Aim of the task: Please quote exactly the lines below from the line containing "What shape is on top of the purple cross?" to the line containing "[5 frames are shown]", both lines included, and nothing else.

Dataset rows:
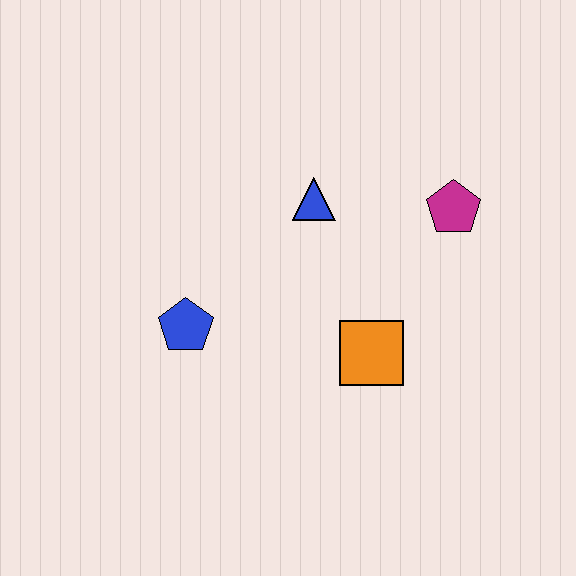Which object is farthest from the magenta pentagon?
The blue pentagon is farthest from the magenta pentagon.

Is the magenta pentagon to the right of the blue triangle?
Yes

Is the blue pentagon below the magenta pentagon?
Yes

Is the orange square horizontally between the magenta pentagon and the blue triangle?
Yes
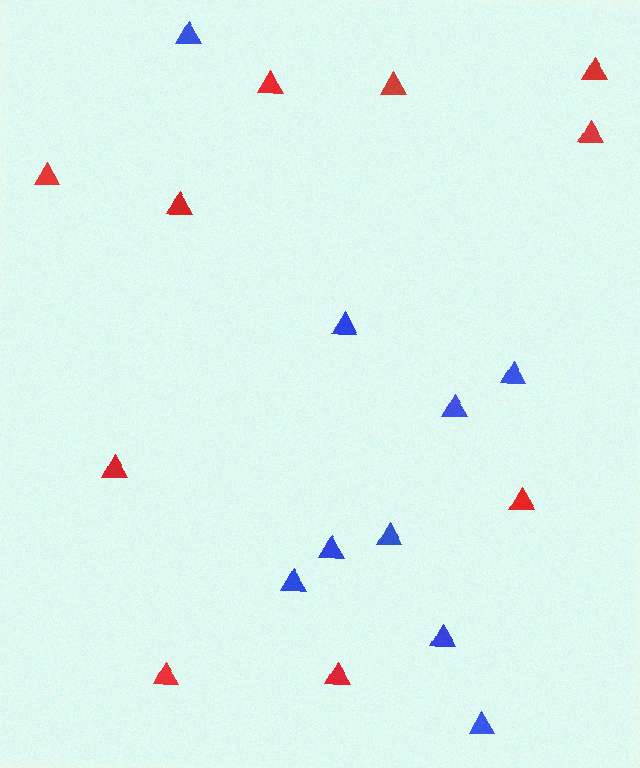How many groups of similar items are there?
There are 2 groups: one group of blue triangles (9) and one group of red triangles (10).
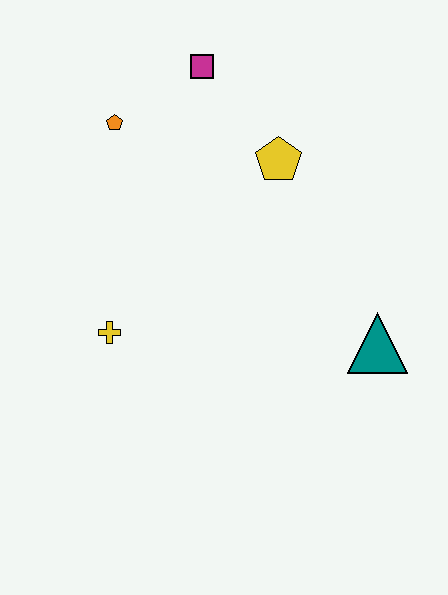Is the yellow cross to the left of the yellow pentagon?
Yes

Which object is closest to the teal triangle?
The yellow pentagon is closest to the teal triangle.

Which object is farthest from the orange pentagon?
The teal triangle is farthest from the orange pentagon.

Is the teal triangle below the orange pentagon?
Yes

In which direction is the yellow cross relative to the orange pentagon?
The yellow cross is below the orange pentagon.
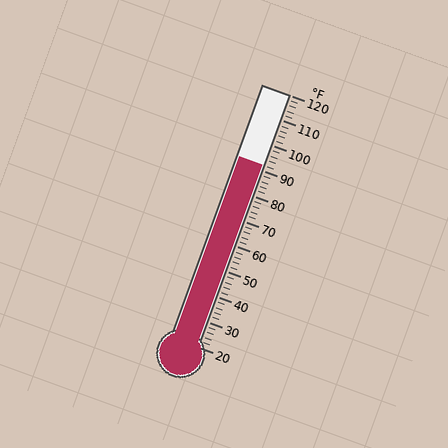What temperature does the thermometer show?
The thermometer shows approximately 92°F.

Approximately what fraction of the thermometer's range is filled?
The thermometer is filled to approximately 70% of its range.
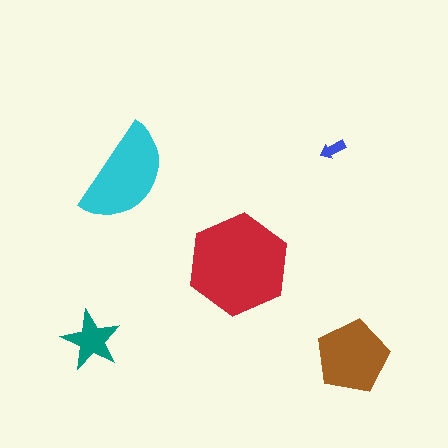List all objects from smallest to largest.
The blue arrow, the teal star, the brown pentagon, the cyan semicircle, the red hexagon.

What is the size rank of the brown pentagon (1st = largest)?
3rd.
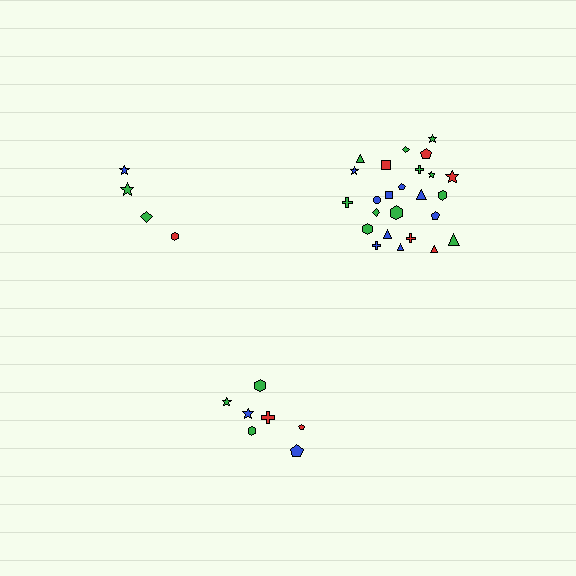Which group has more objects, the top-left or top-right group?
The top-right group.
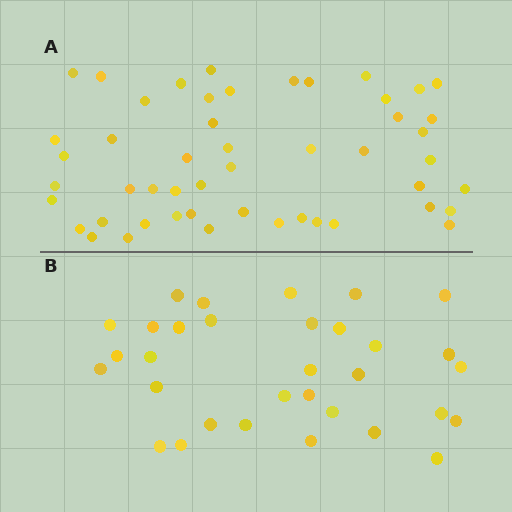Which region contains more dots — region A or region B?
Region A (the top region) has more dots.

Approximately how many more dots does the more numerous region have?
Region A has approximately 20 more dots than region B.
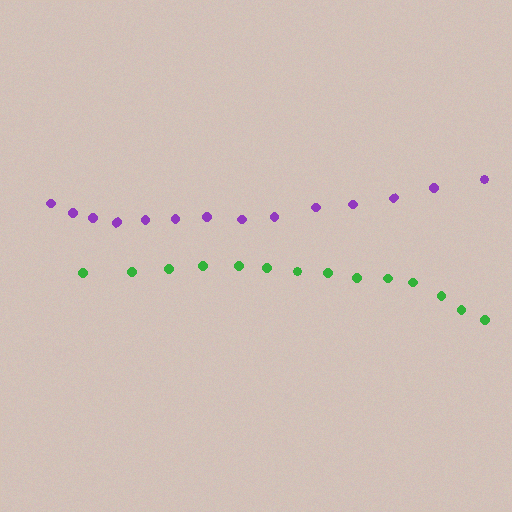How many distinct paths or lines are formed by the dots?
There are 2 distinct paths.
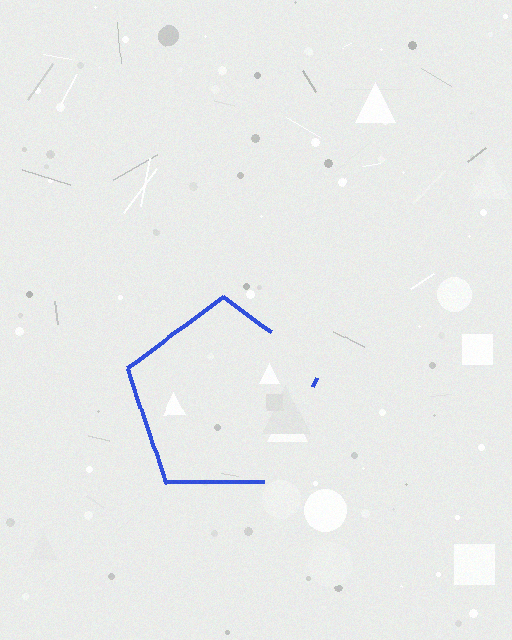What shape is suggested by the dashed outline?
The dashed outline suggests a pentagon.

* * *

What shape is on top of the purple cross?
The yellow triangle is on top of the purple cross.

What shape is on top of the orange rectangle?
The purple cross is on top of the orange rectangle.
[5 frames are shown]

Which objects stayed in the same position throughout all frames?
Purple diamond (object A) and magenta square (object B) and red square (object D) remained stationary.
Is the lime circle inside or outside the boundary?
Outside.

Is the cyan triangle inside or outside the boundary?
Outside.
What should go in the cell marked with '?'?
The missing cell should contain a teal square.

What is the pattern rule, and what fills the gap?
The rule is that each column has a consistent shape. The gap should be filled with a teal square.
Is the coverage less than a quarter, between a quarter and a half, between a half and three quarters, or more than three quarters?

Task solution:
What shape is on top of the purple cross?
The yellow triangle is on top of the purple cross.

What shape is on top of the orange rectangle?
The purple cross is on top of the orange rectangle.
[5 frames are shown]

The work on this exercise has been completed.